--- start of RECORD SET ---

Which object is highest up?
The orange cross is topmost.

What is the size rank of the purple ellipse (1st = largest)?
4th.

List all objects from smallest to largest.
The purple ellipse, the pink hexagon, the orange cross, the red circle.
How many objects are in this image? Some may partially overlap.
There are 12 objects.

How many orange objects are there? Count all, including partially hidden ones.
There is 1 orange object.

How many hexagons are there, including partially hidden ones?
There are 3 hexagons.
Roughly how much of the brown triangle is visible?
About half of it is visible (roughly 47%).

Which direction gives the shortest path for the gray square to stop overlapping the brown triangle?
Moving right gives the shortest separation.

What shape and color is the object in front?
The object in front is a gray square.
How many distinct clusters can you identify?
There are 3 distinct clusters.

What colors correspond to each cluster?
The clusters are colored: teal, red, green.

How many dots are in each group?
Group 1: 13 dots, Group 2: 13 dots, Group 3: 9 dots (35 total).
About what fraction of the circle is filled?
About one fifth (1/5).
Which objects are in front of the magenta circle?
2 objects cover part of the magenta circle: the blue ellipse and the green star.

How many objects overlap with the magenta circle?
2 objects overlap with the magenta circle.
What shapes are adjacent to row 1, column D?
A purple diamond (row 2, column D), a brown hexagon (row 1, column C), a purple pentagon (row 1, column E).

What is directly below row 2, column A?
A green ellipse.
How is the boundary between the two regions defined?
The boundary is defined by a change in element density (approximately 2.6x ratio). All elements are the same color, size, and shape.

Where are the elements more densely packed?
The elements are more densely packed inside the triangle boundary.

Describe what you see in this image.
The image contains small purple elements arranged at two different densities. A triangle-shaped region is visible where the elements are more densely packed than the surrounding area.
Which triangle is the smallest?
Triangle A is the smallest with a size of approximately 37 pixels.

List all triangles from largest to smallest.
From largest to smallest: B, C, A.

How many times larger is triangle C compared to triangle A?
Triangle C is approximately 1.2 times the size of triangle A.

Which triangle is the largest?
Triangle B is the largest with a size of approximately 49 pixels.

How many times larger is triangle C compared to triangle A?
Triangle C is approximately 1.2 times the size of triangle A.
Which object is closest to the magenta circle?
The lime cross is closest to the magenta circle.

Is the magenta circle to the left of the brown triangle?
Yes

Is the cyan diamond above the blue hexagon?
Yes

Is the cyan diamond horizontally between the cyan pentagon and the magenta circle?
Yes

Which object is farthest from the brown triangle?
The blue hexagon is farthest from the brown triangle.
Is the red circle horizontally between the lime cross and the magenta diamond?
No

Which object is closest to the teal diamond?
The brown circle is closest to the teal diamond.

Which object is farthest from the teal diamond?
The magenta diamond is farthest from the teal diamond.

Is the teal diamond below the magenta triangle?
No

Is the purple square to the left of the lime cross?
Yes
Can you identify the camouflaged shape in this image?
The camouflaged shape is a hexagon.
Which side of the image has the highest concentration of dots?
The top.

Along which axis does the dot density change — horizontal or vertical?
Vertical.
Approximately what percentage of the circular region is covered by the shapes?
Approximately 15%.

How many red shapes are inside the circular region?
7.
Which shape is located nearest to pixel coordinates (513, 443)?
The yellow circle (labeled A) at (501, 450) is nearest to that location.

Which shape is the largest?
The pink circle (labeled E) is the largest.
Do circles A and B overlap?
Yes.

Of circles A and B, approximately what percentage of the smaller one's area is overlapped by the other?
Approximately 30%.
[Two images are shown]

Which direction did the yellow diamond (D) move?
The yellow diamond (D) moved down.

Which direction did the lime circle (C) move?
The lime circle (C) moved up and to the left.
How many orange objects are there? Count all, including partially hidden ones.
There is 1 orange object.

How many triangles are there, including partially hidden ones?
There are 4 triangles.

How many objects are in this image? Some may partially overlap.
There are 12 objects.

--- end of RECORD SET ---

▸ **WHAT YOU HAVE TO DO**
Copy exactly, word for word, the line with "How many red" through the final line of the listing.

▸ **COMPLETED TASK**
How many red shapes are inside the circular region?
7.
Which shape is located nearest to pixel coordinates (513, 443)?
The yellow circle (labeled A) at (501, 450) is nearest to that location.

Which shape is the largest?
The pink circle (labeled E) is the largest.
Do circles A and B overlap?
Yes.

Of circles A and B, approximately what percentage of the smaller one's area is overlapped by the other?
Approximately 30%.
[Two images are shown]

Which direction did the yellow diamond (D) move?
The yellow diamond (D) moved down.

Which direction did the lime circle (C) move?
The lime circle (C) moved up and to the left.
How many orange objects are there? Count all, including partially hidden ones.
There is 1 orange object.

How many triangles are there, including partially hidden ones?
There are 4 triangles.

How many objects are in this image? Some may partially overlap.
There are 12 objects.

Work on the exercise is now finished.